Stored data:
%%

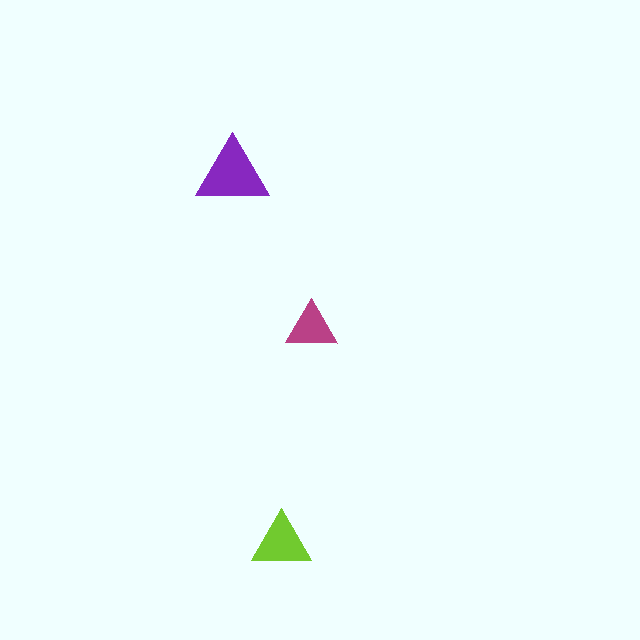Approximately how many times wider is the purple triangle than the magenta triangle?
About 1.5 times wider.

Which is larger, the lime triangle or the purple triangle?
The purple one.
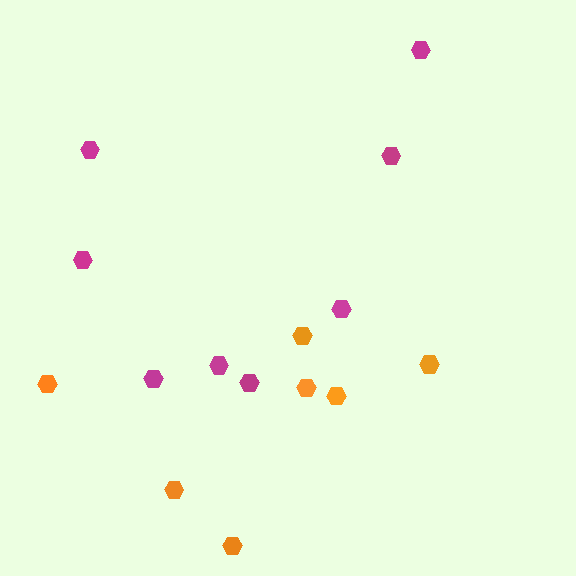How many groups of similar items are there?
There are 2 groups: one group of magenta hexagons (8) and one group of orange hexagons (7).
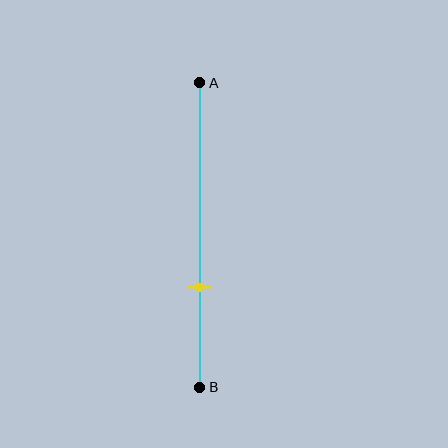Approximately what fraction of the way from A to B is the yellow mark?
The yellow mark is approximately 65% of the way from A to B.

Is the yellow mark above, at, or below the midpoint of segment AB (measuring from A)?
The yellow mark is below the midpoint of segment AB.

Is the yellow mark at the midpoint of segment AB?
No, the mark is at about 65% from A, not at the 50% midpoint.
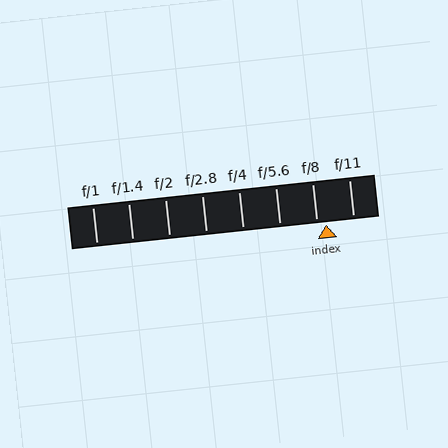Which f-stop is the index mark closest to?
The index mark is closest to f/8.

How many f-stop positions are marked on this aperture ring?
There are 8 f-stop positions marked.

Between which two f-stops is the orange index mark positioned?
The index mark is between f/8 and f/11.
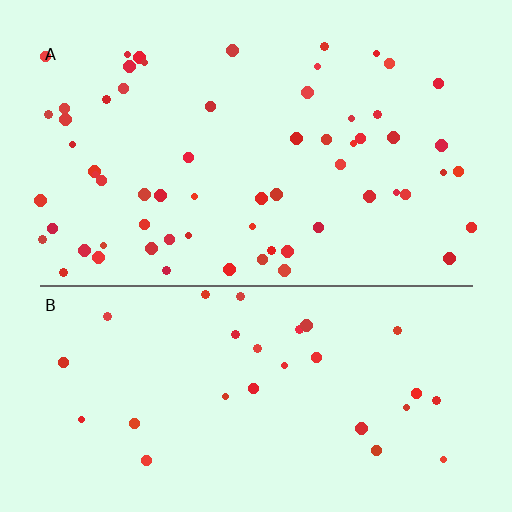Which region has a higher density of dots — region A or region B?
A (the top).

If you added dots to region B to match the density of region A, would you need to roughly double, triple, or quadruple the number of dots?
Approximately double.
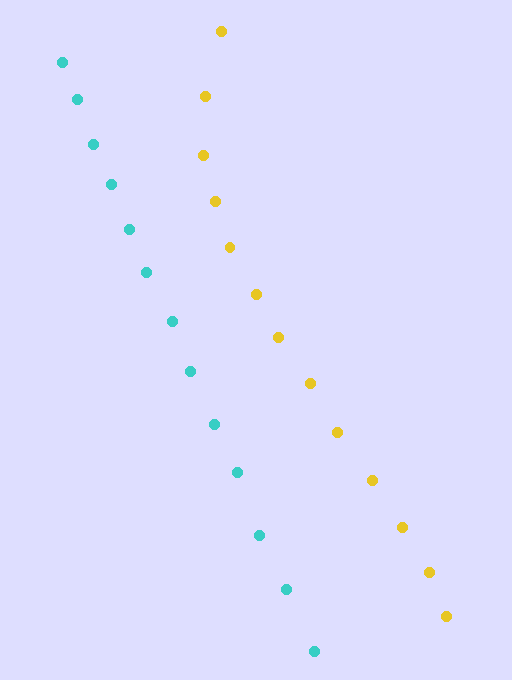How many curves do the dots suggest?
There are 2 distinct paths.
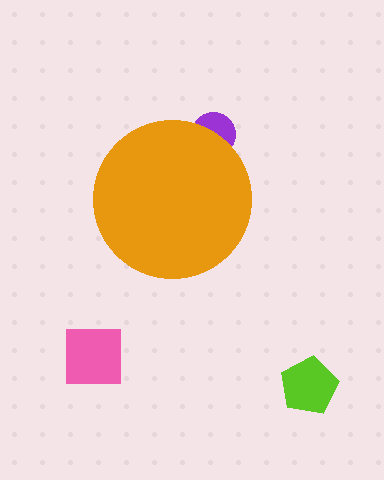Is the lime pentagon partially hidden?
No, the lime pentagon is fully visible.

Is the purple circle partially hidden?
Yes, the purple circle is partially hidden behind the orange circle.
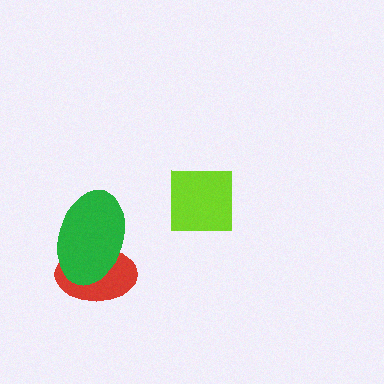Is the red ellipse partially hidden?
Yes, it is partially covered by another shape.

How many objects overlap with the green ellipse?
1 object overlaps with the green ellipse.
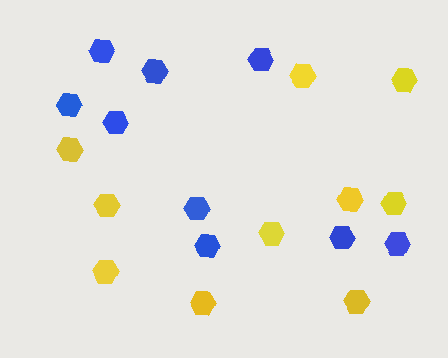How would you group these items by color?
There are 2 groups: one group of blue hexagons (9) and one group of yellow hexagons (10).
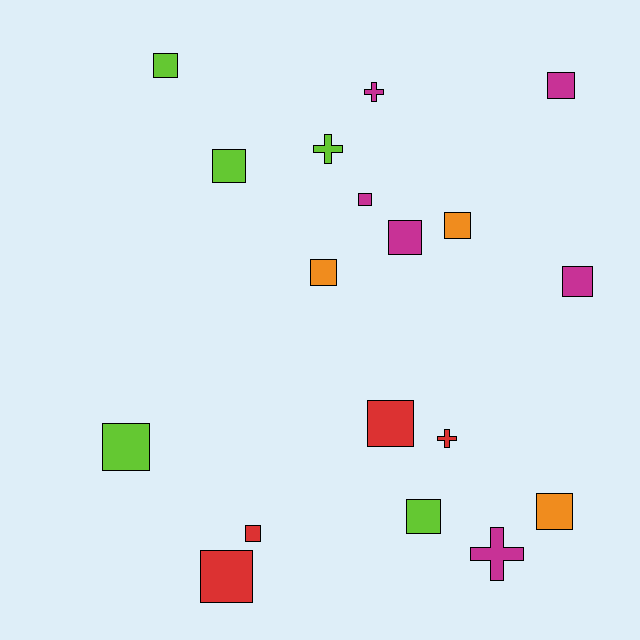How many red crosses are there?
There is 1 red cross.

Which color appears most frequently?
Magenta, with 6 objects.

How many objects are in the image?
There are 18 objects.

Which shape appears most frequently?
Square, with 14 objects.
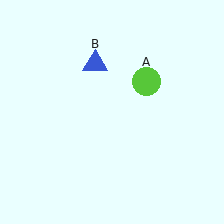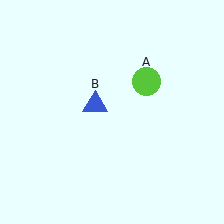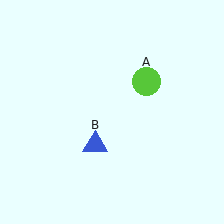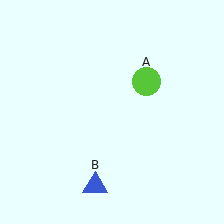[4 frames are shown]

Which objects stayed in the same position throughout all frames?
Lime circle (object A) remained stationary.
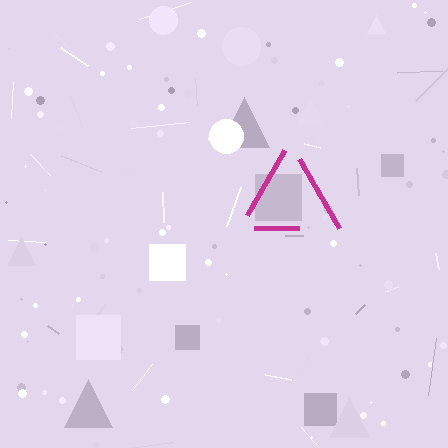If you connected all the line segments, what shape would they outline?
They would outline a triangle.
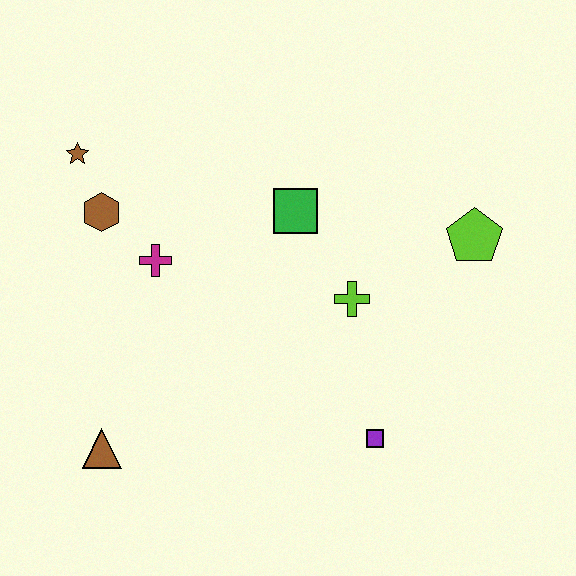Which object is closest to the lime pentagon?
The lime cross is closest to the lime pentagon.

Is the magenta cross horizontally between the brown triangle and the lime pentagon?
Yes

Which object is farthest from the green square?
The brown triangle is farthest from the green square.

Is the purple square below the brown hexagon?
Yes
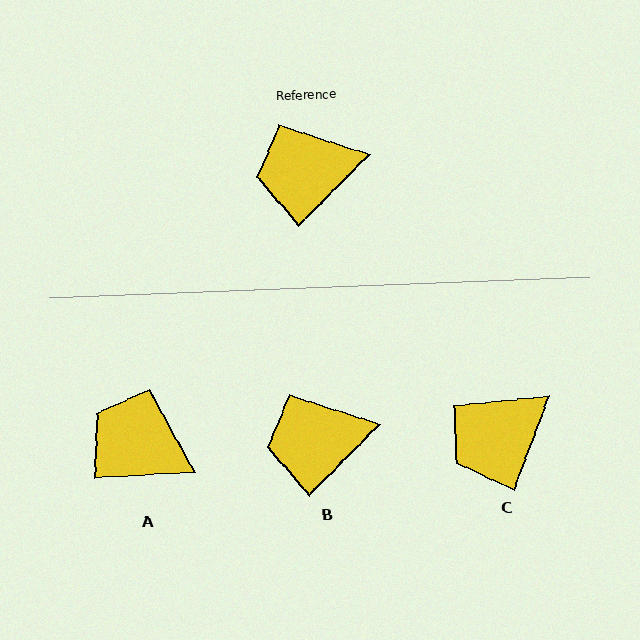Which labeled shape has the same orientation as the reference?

%%

§ Exercise brief
Reproduce each line exactly, please, except for any pictures.

§ The completed task
Approximately how many times wider is the purple triangle than the magenta triangle?
About 1.5 times wider.

Which is larger, the lime triangle or the purple triangle?
The purple one.
How many groups of similar items are there?
There are 2 groups: one group of magenta hexagons (8) and one group of orange hexagons (7).
Approximately what fraction of the way from A to B is the yellow mark?
The yellow mark is approximately 65% of the way from A to B.

Is the yellow mark above, at, or below the midpoint of segment AB (measuring from A)?
The yellow mark is below the midpoint of segment AB.

Is the yellow mark at the midpoint of segment AB?
No, the mark is at about 65% from A, not at the 50% midpoint.
Which f-stop is the index mark closest to?
The index mark is closest to f/8.

How many f-stop positions are marked on this aperture ring?
There are 8 f-stop positions marked.

Between which two f-stops is the orange index mark positioned?
The index mark is between f/8 and f/11.
Which region has a higher density of dots — region A or region B?
A (the top).

If you added dots to region B to match the density of region A, would you need to roughly double, triple, or quadruple the number of dots?
Approximately double.
How many curves do the dots suggest?
There are 2 distinct paths.
Is the lime pentagon partially hidden?
No, the lime pentagon is fully visible.

Is the purple circle partially hidden?
Yes, the purple circle is partially hidden behind the orange circle.
Is the red ellipse partially hidden?
Yes, it is partially covered by another shape.

How many objects overlap with the green ellipse?
1 object overlaps with the green ellipse.
How would you group these items by color?
There are 2 groups: one group of blue hexagons (9) and one group of yellow hexagons (10).
How many red crosses are there?
There is 1 red cross.

Which color appears most frequently?
Magenta, with 6 objects.

How many objects are in the image?
There are 18 objects.

Which shape appears most frequently?
Square, with 14 objects.
[4 frames are shown]

Which objects stayed in the same position throughout all frames?
Lime circle (object A) remained stationary.
If you connected all the line segments, what shape would they outline?
They would outline a triangle.
Which object is closest to the lime pentagon?
The lime cross is closest to the lime pentagon.

Is the magenta cross horizontally between the brown triangle and the lime pentagon?
Yes

Which object is farthest from the green square?
The brown triangle is farthest from the green square.

Is the purple square below the brown hexagon?
Yes
Which labeled shape has the same orientation as the reference?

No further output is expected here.